+++ DATASET +++

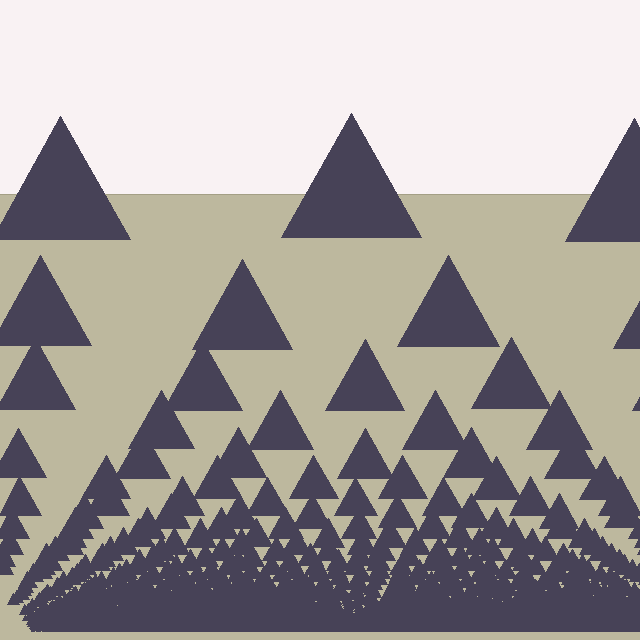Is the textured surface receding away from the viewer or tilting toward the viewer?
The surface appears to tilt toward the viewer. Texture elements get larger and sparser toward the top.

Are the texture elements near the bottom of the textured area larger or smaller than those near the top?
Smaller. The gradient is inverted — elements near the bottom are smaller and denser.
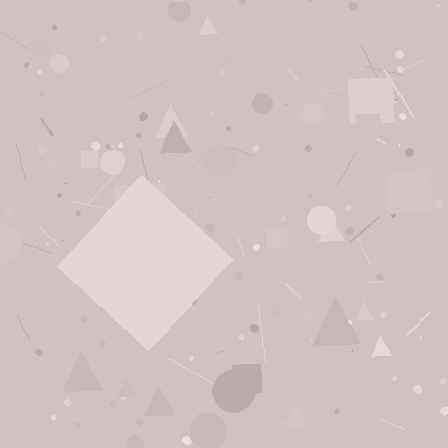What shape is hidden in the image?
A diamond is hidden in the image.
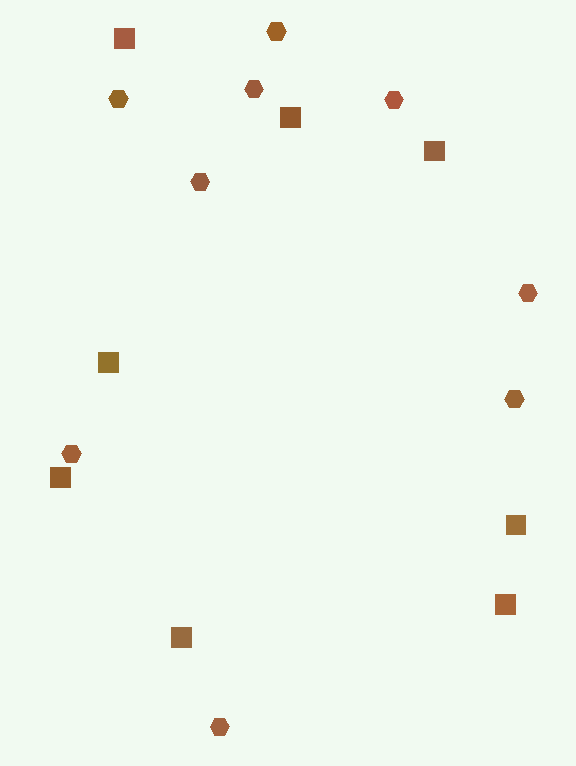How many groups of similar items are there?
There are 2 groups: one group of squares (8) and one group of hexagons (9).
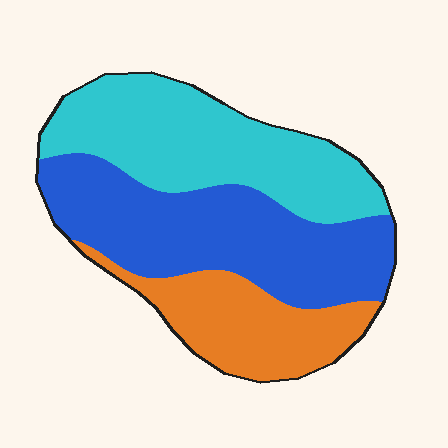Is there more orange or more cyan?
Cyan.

+++
+++ DATASET +++

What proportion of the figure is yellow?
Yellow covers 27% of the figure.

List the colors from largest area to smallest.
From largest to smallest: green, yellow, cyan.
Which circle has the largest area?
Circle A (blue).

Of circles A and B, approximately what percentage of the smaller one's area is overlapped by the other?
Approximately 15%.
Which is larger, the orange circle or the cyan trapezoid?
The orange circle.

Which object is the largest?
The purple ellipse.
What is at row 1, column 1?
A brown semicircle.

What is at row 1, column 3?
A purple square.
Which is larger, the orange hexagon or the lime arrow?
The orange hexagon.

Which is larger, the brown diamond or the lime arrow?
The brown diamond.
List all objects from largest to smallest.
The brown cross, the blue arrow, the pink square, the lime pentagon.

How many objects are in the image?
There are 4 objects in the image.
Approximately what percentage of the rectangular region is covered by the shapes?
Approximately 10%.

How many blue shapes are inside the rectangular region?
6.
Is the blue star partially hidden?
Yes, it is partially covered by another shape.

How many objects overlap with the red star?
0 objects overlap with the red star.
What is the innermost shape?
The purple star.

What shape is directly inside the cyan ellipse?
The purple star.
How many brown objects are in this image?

+++

▶ _TASK DIRECTIONS_
Exactly repeat the lines from the line with "Which is larger, the orange circle" to the line with "How many brown objects are in this image?", including both, and output nothing else.

▶ _EXERCISE OUTPUT_
Which is larger, the orange circle or the cyan trapezoid?
The orange circle.

Which object is the largest?
The purple ellipse.
What is at row 1, column 1?
A brown semicircle.

What is at row 1, column 3?
A purple square.
Which is larger, the orange hexagon or the lime arrow?
The orange hexagon.

Which is larger, the brown diamond or the lime arrow?
The brown diamond.
List all objects from largest to smallest.
The brown cross, the blue arrow, the pink square, the lime pentagon.

How many objects are in the image?
There are 4 objects in the image.
Approximately what percentage of the rectangular region is covered by the shapes?
Approximately 10%.

How many blue shapes are inside the rectangular region?
6.
Is the blue star partially hidden?
Yes, it is partially covered by another shape.

How many objects overlap with the red star?
0 objects overlap with the red star.
What is the innermost shape?
The purple star.

What shape is directly inside the cyan ellipse?
The purple star.
How many brown objects are in this image?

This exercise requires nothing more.